* [TASK STATEMENT]: Below are records; extract exactly the lines from the one containing "List all line" through the last, both included, and keep the pictures out.

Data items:
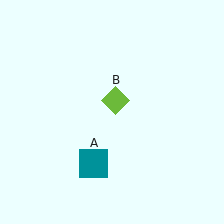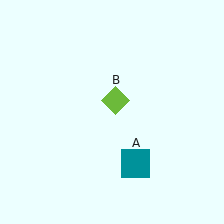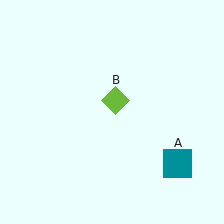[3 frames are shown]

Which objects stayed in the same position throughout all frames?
Lime diamond (object B) remained stationary.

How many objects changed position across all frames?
1 object changed position: teal square (object A).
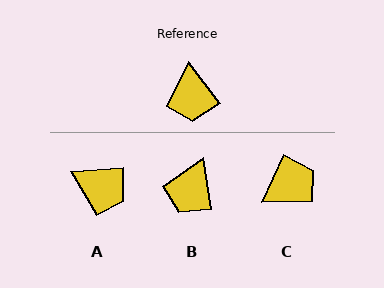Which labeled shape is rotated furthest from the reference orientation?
C, about 117 degrees away.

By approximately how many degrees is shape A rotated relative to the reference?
Approximately 57 degrees counter-clockwise.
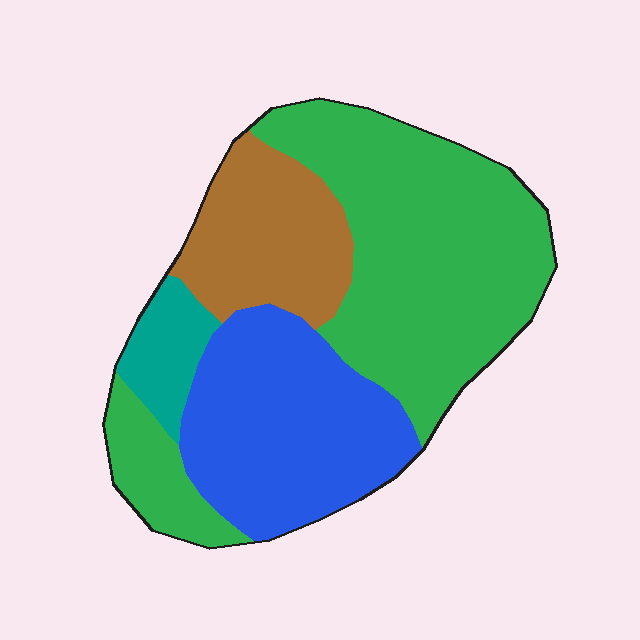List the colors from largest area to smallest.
From largest to smallest: green, blue, brown, teal.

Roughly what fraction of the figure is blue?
Blue takes up about one quarter (1/4) of the figure.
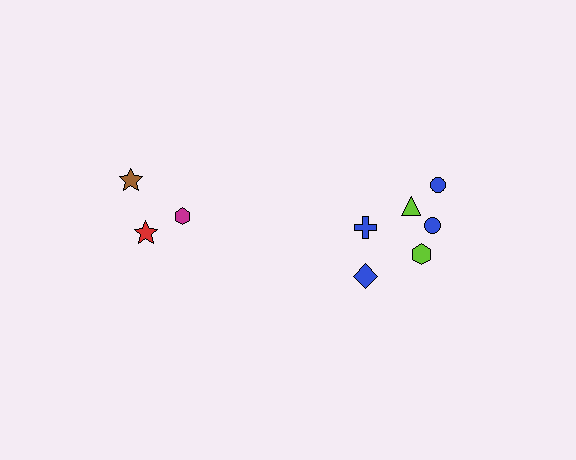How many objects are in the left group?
There are 3 objects.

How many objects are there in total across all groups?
There are 9 objects.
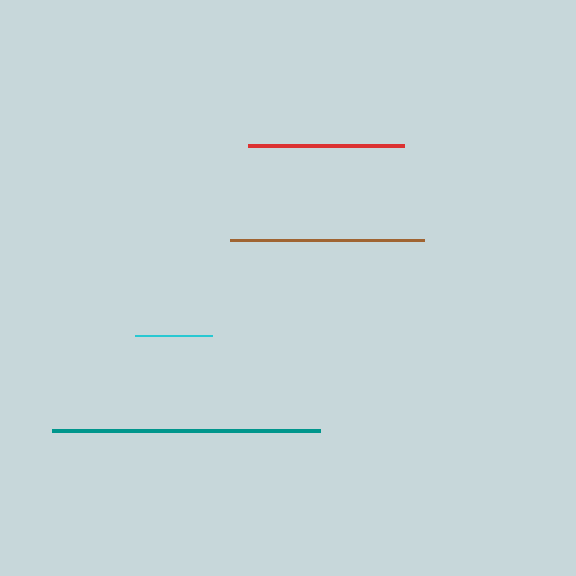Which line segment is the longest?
The teal line is the longest at approximately 268 pixels.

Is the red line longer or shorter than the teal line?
The teal line is longer than the red line.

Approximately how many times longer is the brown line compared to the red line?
The brown line is approximately 1.2 times the length of the red line.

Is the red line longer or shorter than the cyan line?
The red line is longer than the cyan line.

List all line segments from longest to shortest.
From longest to shortest: teal, brown, red, cyan.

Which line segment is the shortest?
The cyan line is the shortest at approximately 77 pixels.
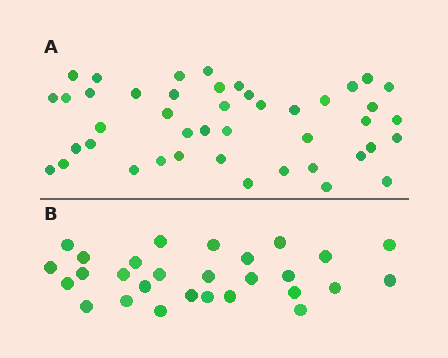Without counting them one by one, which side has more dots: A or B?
Region A (the top region) has more dots.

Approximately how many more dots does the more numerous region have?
Region A has approximately 15 more dots than region B.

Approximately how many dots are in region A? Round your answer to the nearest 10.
About 40 dots. (The exact count is 44, which rounds to 40.)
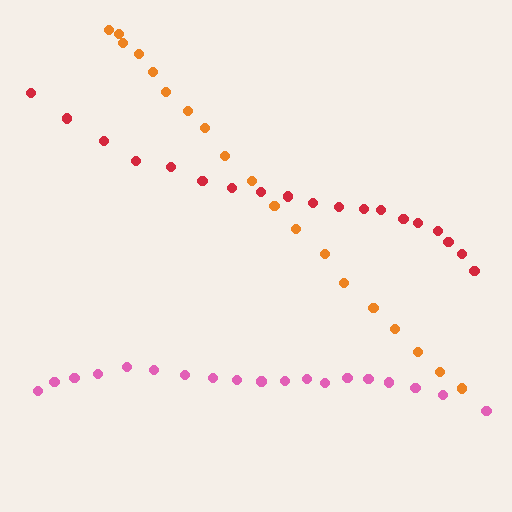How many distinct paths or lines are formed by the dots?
There are 3 distinct paths.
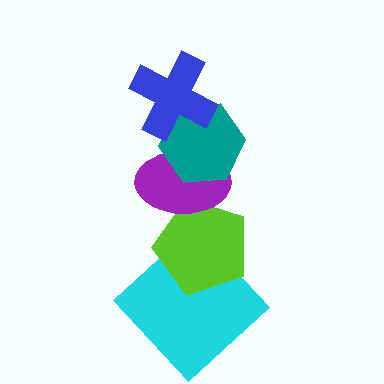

* [TASK SOLUTION]:
List all line segments from longest to shortest.
From longest to shortest: teal, brown, red, cyan.

Which line segment is the shortest?
The cyan line is the shortest at approximately 77 pixels.
Without counting them one by one, which side has more dots: A or B?
Region A (the top region) has more dots.

Approximately how many more dots does the more numerous region have?
Region A has approximately 15 more dots than region B.

Approximately how many dots are in region A? Round your answer to the nearest 10.
About 40 dots. (The exact count is 44, which rounds to 40.)
How many distinct paths or lines are formed by the dots?
There are 3 distinct paths.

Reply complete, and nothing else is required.